▸ OBJECTIVE
Restate the records below word for word, and omit the images they hold.
─── PROVIDED DATA ───
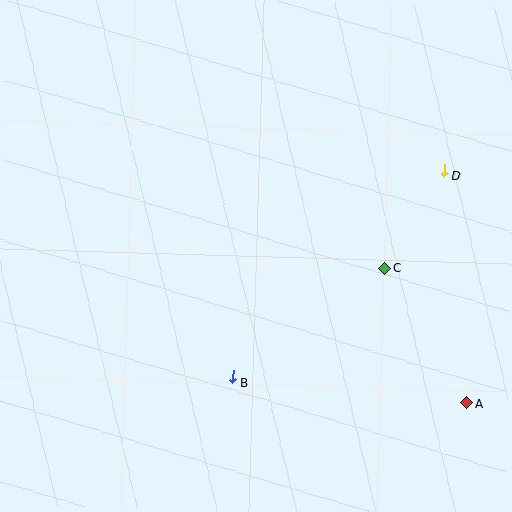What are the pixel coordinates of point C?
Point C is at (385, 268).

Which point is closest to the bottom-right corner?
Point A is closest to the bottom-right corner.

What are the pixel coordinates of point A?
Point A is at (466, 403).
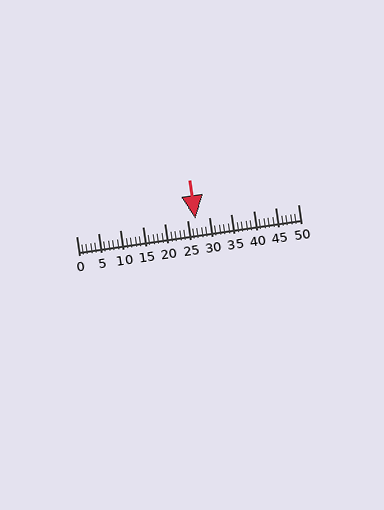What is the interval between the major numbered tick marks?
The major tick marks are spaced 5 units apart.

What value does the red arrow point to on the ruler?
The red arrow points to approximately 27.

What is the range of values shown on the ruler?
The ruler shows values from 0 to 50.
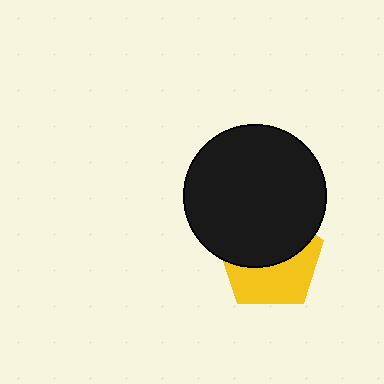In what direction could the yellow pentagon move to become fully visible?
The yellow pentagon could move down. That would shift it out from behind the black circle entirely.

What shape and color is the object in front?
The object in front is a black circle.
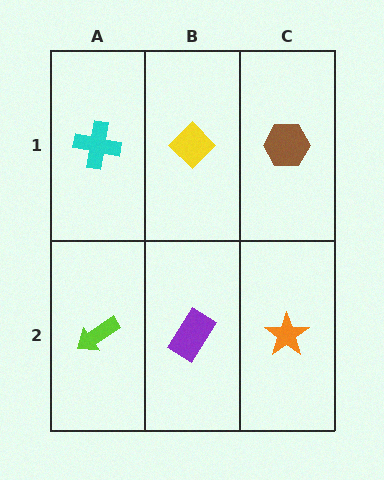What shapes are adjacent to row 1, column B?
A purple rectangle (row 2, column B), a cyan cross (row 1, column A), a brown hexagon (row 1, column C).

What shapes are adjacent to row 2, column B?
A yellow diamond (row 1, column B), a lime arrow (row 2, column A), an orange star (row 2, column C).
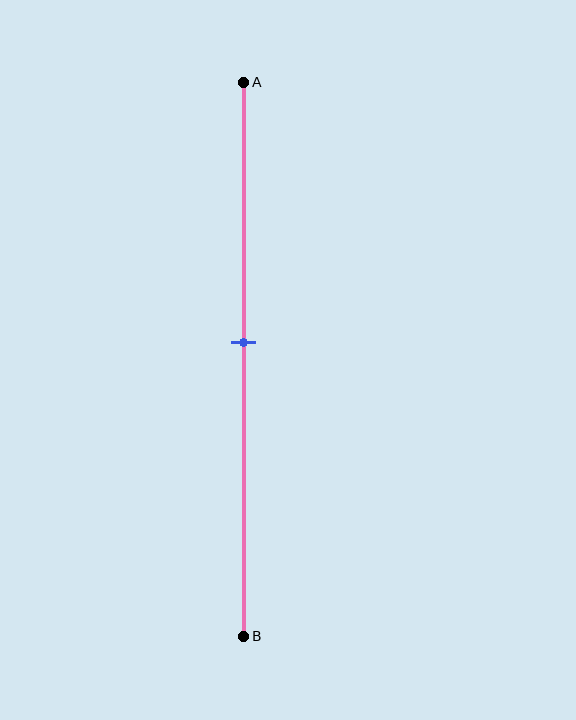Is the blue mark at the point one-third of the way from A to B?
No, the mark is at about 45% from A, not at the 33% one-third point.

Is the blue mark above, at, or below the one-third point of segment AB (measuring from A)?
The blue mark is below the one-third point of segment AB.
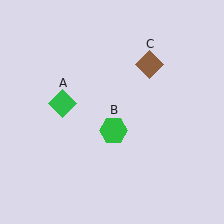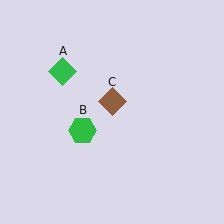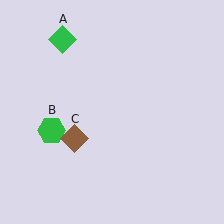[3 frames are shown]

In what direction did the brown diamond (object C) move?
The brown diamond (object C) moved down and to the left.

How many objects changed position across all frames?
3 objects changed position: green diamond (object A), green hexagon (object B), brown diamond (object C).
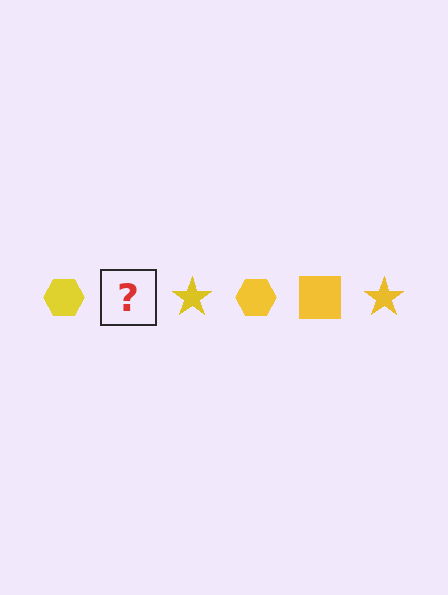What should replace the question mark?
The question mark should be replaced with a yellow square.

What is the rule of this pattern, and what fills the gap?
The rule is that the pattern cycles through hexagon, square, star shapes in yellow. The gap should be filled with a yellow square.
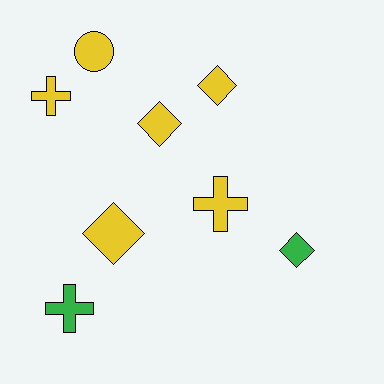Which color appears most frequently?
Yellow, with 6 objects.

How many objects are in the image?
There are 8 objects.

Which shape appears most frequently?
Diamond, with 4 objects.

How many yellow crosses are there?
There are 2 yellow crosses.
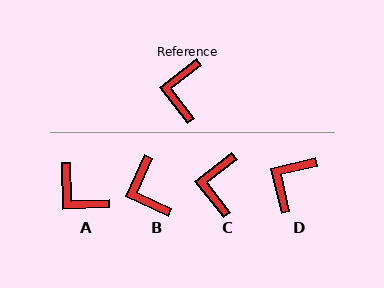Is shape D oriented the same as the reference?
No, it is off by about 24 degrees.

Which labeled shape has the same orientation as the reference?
───
▸ FULL SOLUTION
What are the pixel coordinates of point C?
Point C is at (385, 268).

Which point is closest to the bottom-right corner?
Point A is closest to the bottom-right corner.

What are the pixel coordinates of point A?
Point A is at (466, 403).
What is the interval between the major numbered tick marks?
The major tick marks are spaced 5 units apart.

What value does the red arrow point to on the ruler?
The red arrow points to approximately 27.

What is the range of values shown on the ruler?
The ruler shows values from 0 to 50.
In what direction could the yellow pentagon move to become fully visible?
The yellow pentagon could move down. That would shift it out from behind the black circle entirely.

What shape and color is the object in front?
The object in front is a black circle.
What shapes are adjacent to row 1, column B?
A purple rectangle (row 2, column B), a cyan cross (row 1, column A), a brown hexagon (row 1, column C).

What shapes are adjacent to row 2, column B?
A yellow diamond (row 1, column B), a lime arrow (row 2, column A), an orange star (row 2, column C).
Is the blue mark at the point one-third of the way from A to B?
No, the mark is at about 45% from A, not at the 33% one-third point.

Is the blue mark above, at, or below the one-third point of segment AB (measuring from A)?
The blue mark is below the one-third point of segment AB.
[3 frames are shown]

In what direction did the brown diamond (object C) move?
The brown diamond (object C) moved down and to the left.

How many objects changed position across all frames?
3 objects changed position: green diamond (object A), green hexagon (object B), brown diamond (object C).
What should replace the question mark?
The question mark should be replaced with a yellow square.

What is the rule of this pattern, and what fills the gap?
The rule is that the pattern cycles through hexagon, square, star shapes in yellow. The gap should be filled with a yellow square.
Which color appears most frequently?
Yellow, with 6 objects.

How many objects are in the image?
There are 8 objects.

Which shape appears most frequently?
Diamond, with 4 objects.

How many yellow crosses are there?
There are 2 yellow crosses.
Is shape D oriented the same as the reference?
No, it is off by about 24 degrees.

Which labeled shape has the same orientation as the reference?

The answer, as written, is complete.